## START DATA EXTRACT
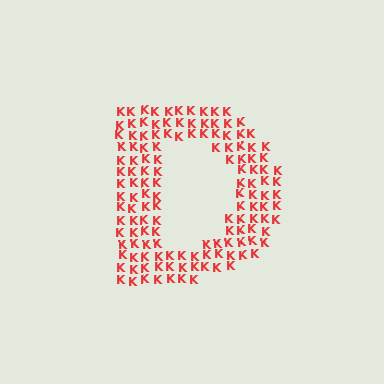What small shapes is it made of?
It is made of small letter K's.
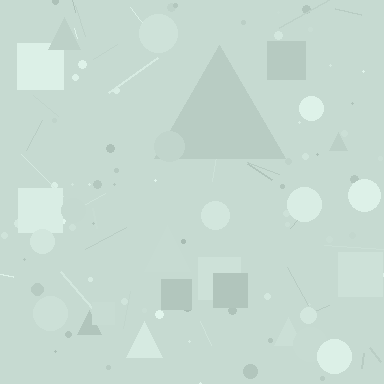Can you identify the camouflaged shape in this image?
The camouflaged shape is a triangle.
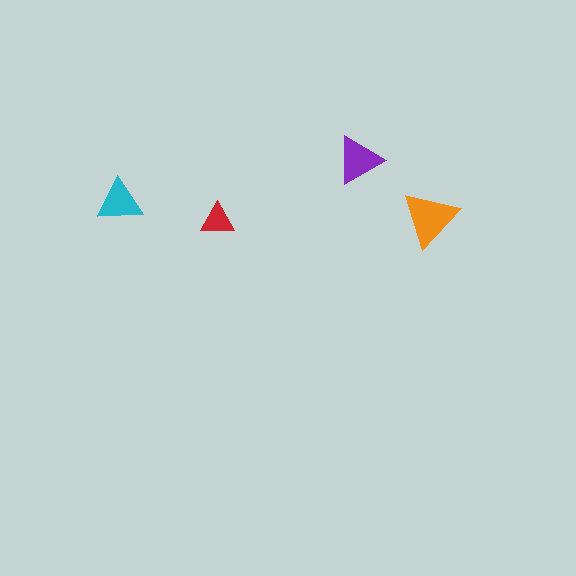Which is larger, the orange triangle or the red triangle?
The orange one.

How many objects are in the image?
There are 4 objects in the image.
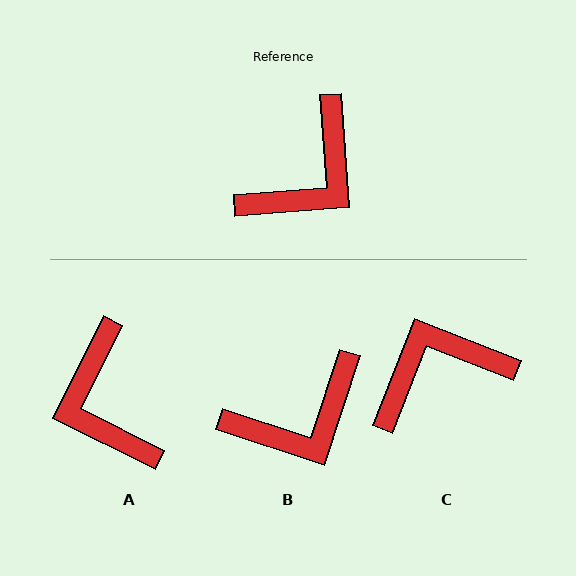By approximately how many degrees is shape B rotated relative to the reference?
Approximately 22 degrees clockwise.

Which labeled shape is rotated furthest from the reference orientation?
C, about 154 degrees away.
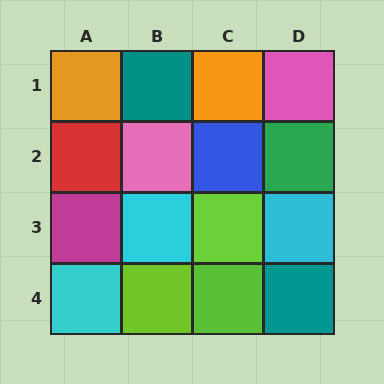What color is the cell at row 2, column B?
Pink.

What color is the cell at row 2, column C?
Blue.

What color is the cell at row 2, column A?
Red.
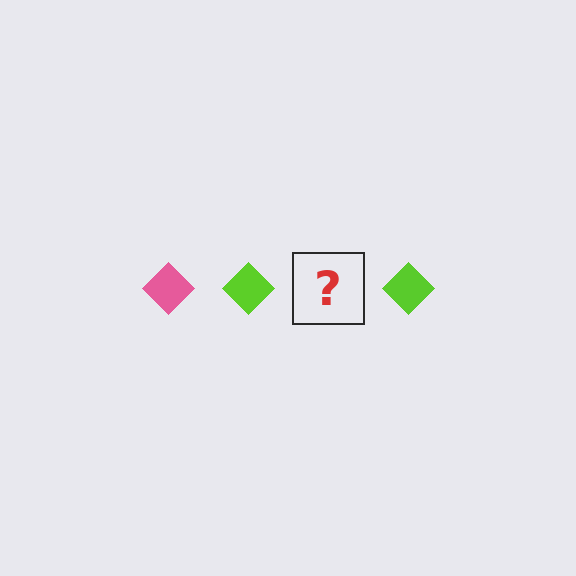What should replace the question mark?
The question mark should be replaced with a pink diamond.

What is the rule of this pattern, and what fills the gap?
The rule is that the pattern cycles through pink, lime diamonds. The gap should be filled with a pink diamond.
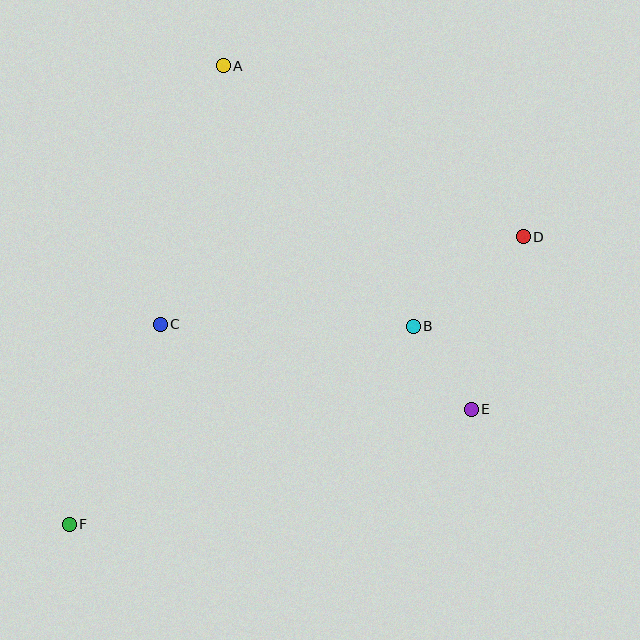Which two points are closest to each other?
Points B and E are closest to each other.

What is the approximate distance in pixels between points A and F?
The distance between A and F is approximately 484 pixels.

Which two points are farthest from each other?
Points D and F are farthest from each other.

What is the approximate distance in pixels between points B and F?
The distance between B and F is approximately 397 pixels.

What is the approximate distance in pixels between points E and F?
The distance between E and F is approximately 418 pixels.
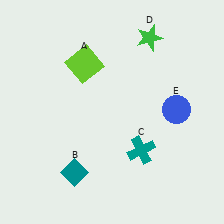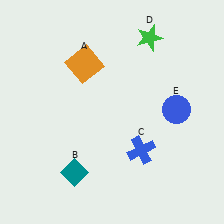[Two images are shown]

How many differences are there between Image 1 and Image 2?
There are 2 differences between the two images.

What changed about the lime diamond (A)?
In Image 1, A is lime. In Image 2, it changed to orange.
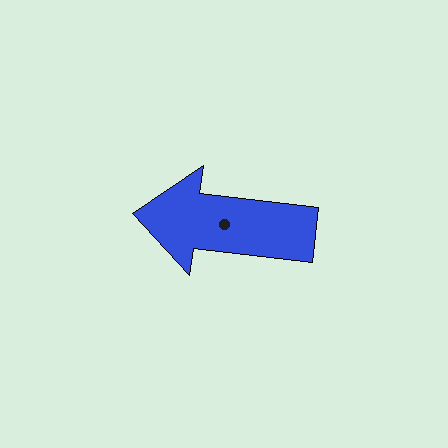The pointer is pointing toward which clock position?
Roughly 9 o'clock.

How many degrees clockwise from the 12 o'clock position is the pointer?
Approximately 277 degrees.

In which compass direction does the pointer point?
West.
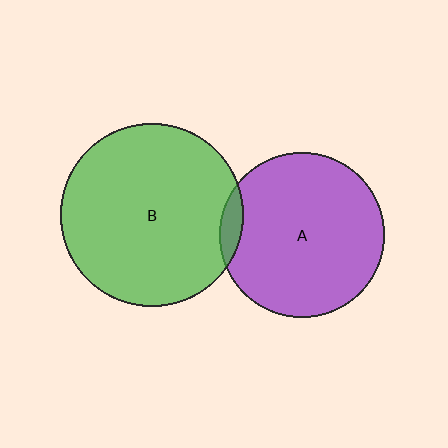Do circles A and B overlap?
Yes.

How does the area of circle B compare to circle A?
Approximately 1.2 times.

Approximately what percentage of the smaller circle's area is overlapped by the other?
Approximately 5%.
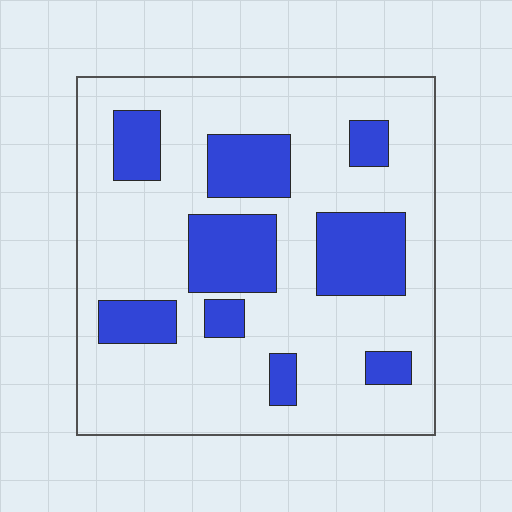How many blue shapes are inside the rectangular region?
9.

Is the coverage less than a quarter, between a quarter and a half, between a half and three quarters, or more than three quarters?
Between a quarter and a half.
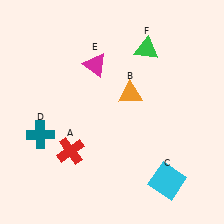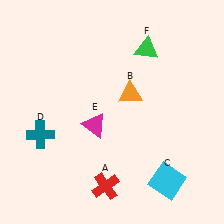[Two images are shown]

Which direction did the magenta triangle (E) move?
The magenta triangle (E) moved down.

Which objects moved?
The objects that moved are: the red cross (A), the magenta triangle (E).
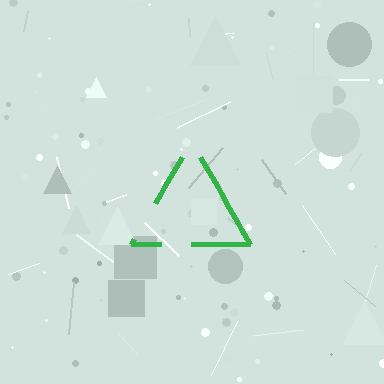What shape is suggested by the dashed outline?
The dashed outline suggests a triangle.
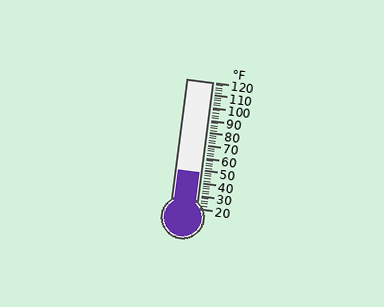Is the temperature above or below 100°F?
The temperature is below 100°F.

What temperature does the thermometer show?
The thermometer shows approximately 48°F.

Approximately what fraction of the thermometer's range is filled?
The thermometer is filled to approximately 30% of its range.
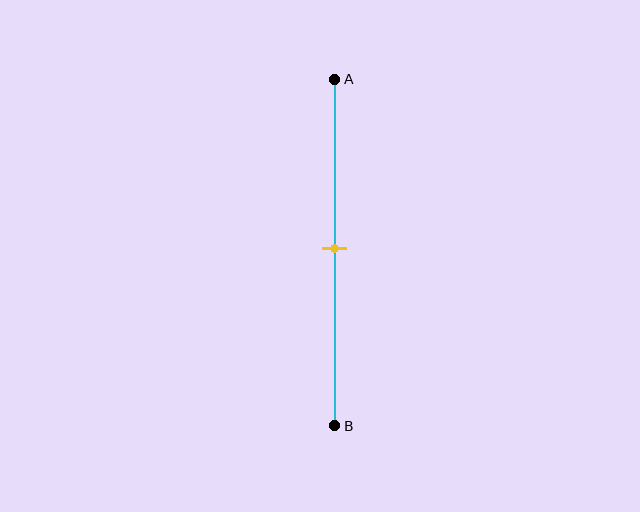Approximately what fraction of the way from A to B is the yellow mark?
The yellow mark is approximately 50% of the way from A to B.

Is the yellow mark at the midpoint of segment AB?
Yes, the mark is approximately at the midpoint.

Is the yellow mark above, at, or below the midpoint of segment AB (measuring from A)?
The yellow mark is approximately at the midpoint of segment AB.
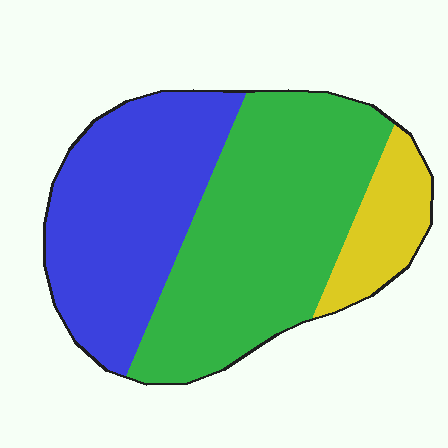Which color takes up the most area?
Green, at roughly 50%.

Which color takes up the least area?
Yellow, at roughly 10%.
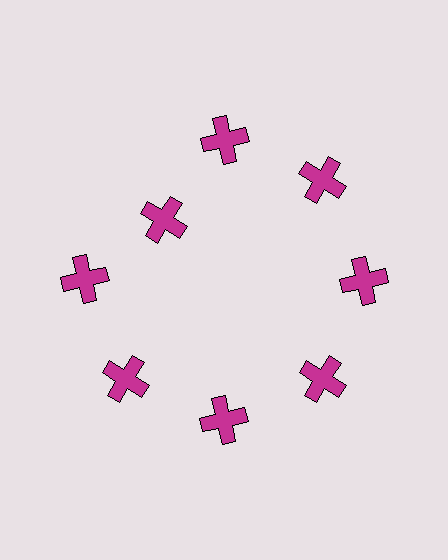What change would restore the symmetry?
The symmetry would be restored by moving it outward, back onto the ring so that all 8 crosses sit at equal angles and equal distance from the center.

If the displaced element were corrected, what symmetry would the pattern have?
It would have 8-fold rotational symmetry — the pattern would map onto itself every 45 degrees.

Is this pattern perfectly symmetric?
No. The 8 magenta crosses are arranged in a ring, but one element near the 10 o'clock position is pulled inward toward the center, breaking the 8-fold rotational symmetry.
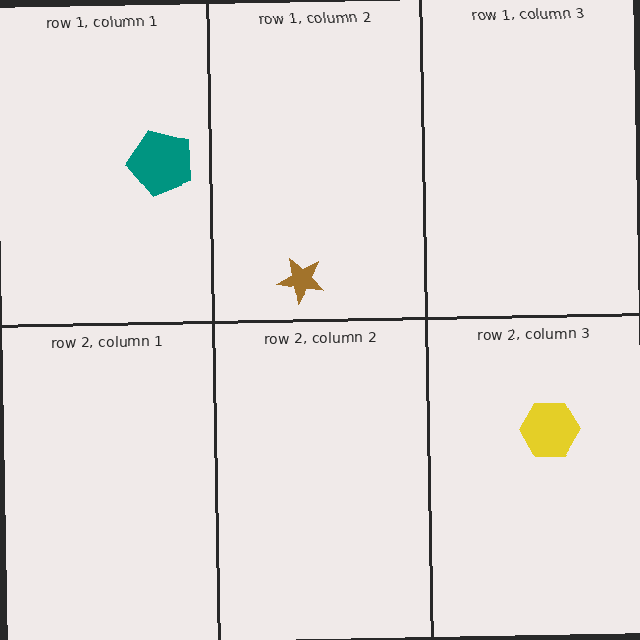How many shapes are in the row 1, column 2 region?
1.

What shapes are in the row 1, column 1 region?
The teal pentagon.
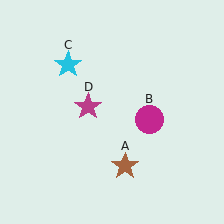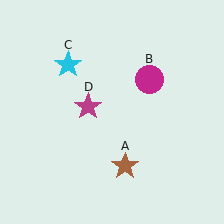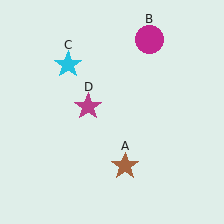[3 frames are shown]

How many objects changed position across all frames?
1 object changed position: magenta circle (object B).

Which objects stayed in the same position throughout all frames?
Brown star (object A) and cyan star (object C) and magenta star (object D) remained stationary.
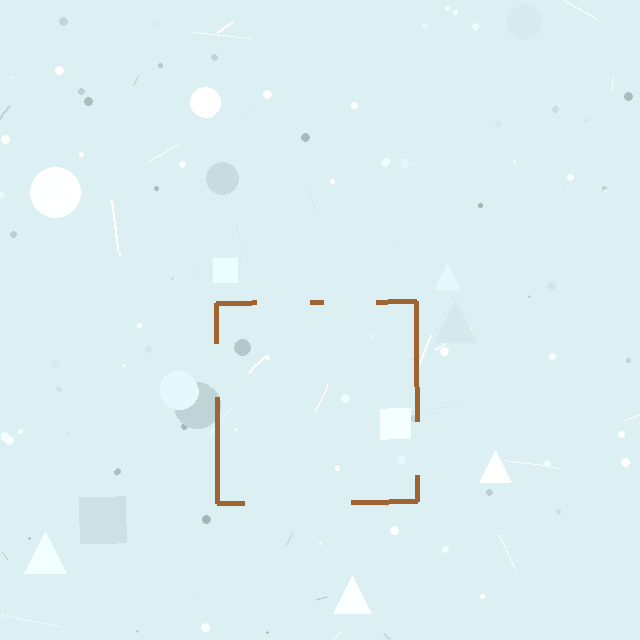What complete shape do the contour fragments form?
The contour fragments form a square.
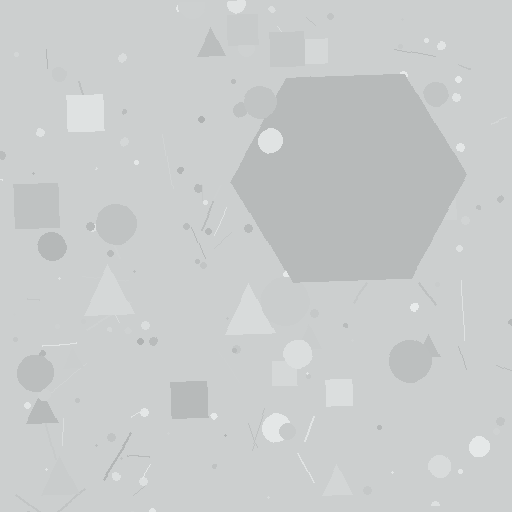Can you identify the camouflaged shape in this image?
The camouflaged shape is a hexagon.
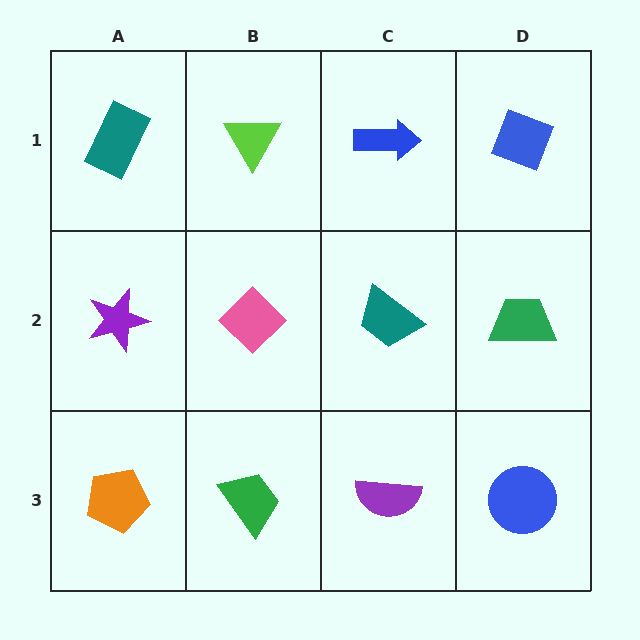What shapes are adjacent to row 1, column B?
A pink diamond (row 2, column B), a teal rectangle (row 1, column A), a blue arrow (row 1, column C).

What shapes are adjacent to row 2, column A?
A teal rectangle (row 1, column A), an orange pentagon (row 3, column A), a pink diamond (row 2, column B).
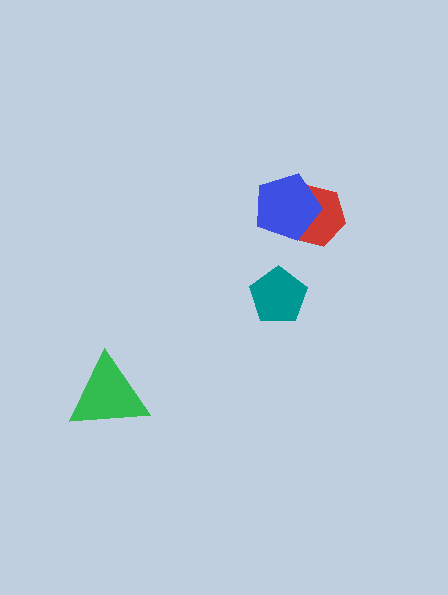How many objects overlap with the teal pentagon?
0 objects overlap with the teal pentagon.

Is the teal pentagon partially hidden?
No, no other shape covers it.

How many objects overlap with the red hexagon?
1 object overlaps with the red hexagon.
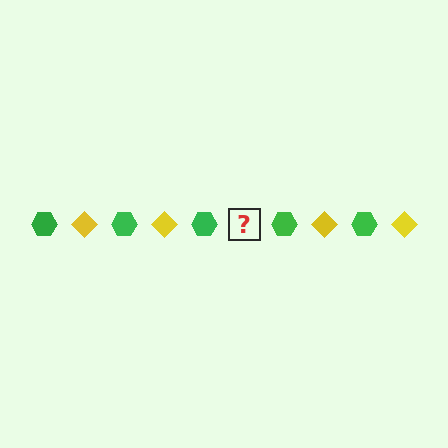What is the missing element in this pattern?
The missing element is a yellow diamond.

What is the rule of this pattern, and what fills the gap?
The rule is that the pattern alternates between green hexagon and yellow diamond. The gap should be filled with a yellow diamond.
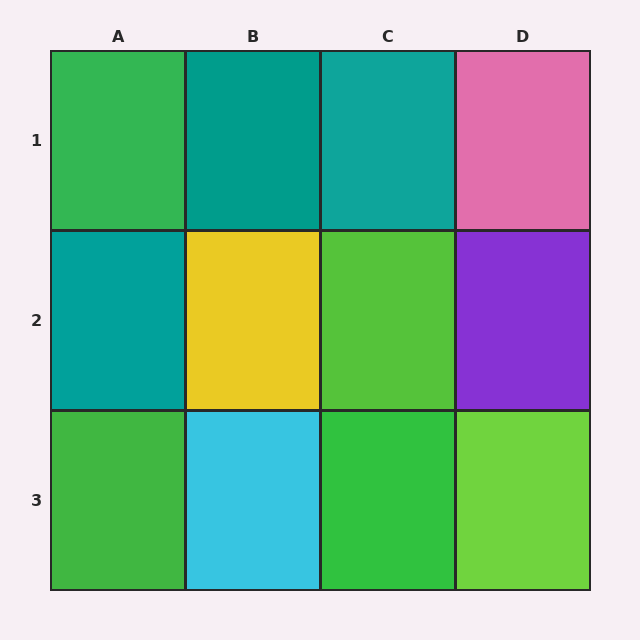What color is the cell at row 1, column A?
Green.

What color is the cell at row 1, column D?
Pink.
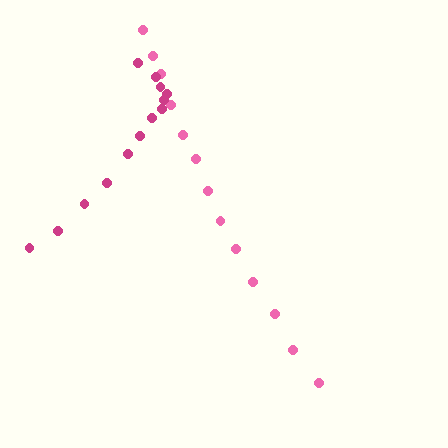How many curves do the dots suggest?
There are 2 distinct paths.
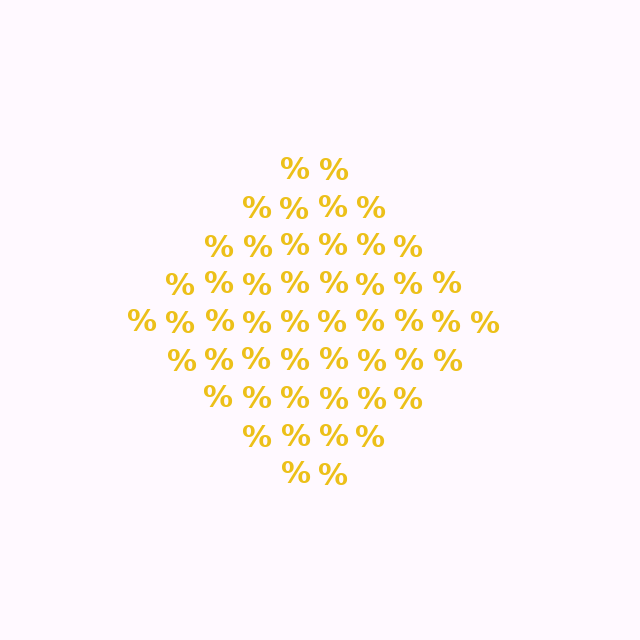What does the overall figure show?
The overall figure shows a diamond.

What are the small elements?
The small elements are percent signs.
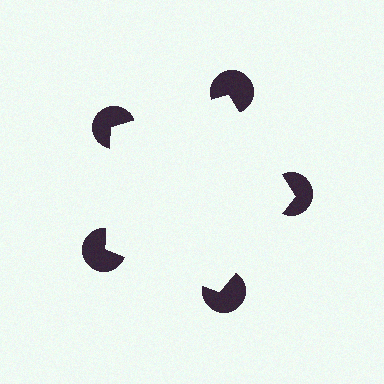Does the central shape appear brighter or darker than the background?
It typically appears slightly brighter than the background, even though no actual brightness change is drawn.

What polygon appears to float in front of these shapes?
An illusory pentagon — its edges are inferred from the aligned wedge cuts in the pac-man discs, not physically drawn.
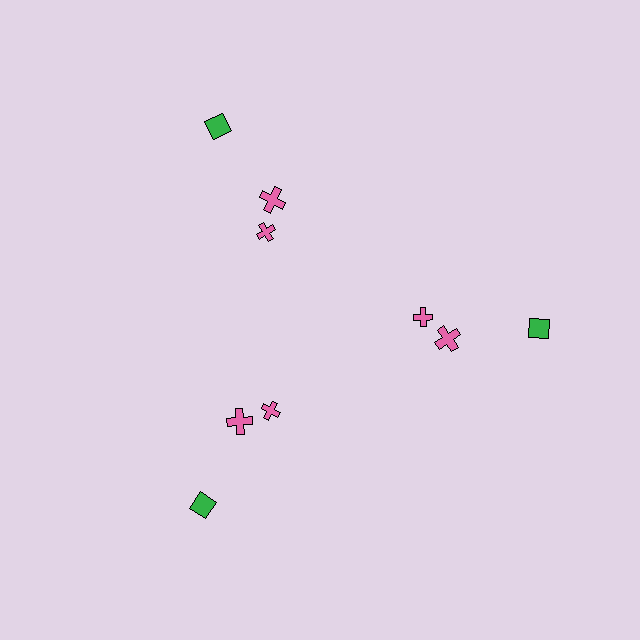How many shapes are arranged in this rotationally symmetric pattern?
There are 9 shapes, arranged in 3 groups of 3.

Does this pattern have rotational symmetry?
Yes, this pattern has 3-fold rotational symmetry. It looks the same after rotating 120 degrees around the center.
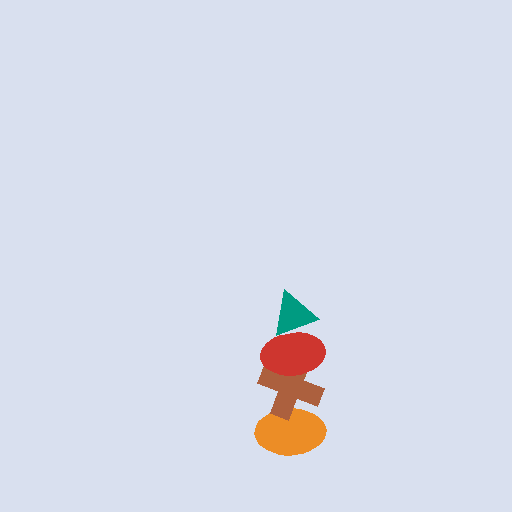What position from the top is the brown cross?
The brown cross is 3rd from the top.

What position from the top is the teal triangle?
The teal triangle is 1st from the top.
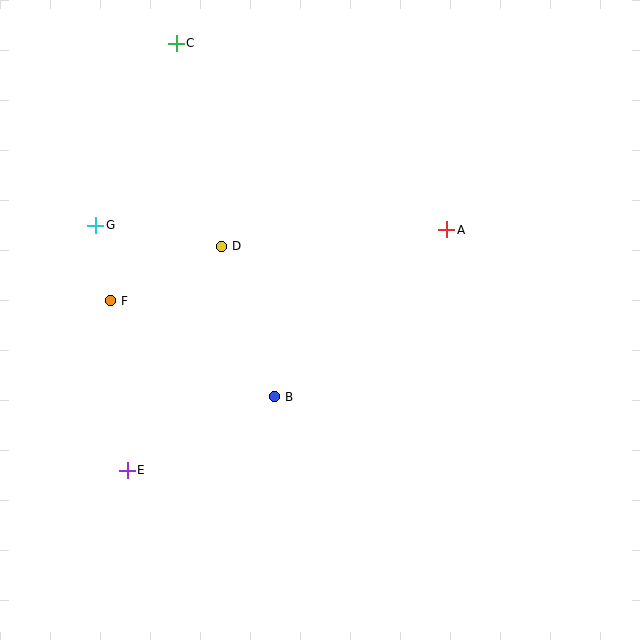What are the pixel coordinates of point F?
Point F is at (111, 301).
## END DATA EXTRACT
Retype, without any picture, exactly the lines from the one with "What position from the top is the teal" through the end of the entries, inclusive.

__THE OUTPUT__.
What position from the top is the teal triangle?
The teal triangle is 1st from the top.
What are the pixel coordinates of point F?
Point F is at (111, 301).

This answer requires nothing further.